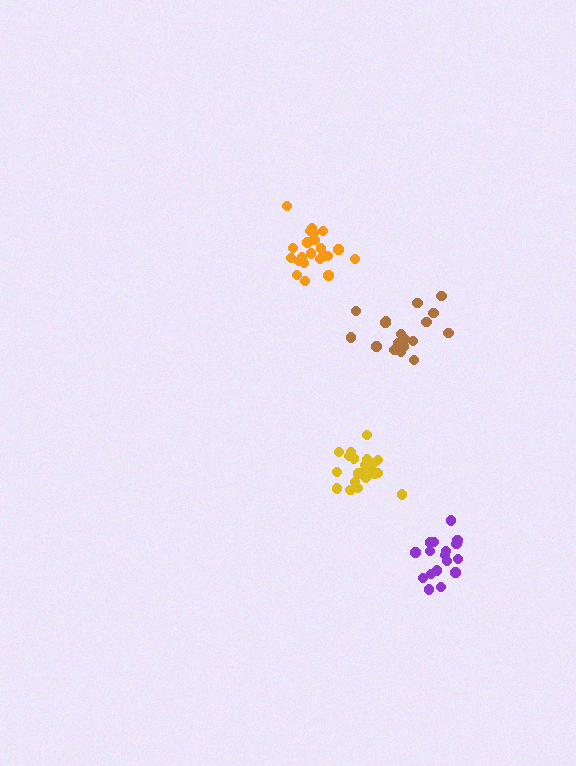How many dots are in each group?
Group 1: 20 dots, Group 2: 17 dots, Group 3: 21 dots, Group 4: 21 dots (79 total).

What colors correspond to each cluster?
The clusters are colored: brown, purple, yellow, orange.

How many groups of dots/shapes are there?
There are 4 groups.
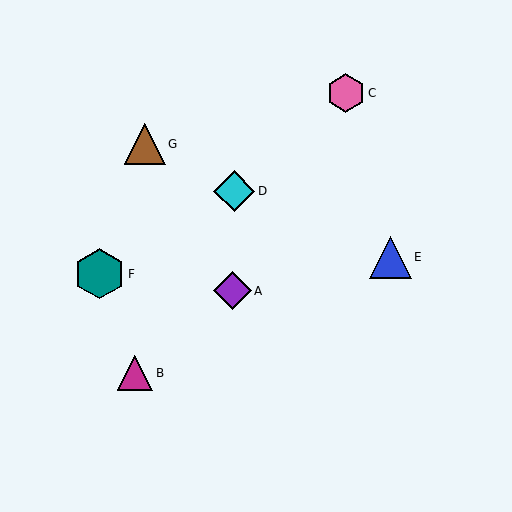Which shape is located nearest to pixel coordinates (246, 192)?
The cyan diamond (labeled D) at (234, 191) is nearest to that location.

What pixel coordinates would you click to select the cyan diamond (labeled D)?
Click at (234, 191) to select the cyan diamond D.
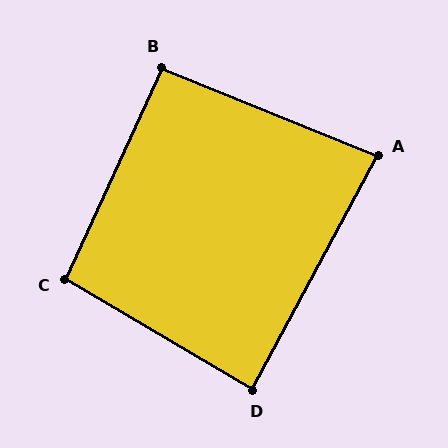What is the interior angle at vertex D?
Approximately 88 degrees (acute, close to a right angle).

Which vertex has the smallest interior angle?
A, at approximately 84 degrees.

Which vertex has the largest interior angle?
C, at approximately 96 degrees.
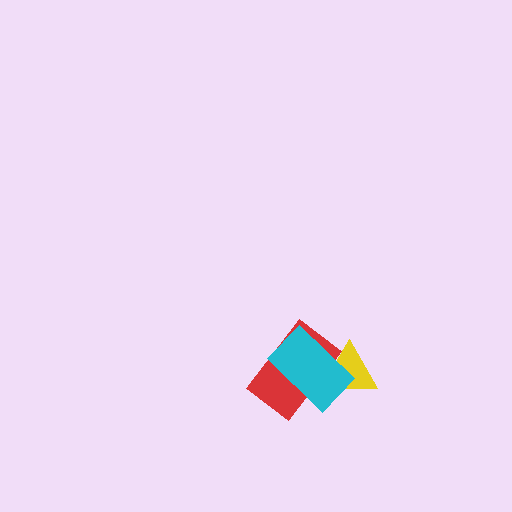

* * *

Task to carry out:
Without any pictures, write out the lines running from the one containing "What is the interior angle at vertex D?" through the end of the listing above, both included, exactly as given.

The solution:
What is the interior angle at vertex D?
Approximately 88 degrees (acute, close to a right angle).

Which vertex has the smallest interior angle?
A, at approximately 84 degrees.

Which vertex has the largest interior angle?
C, at approximately 96 degrees.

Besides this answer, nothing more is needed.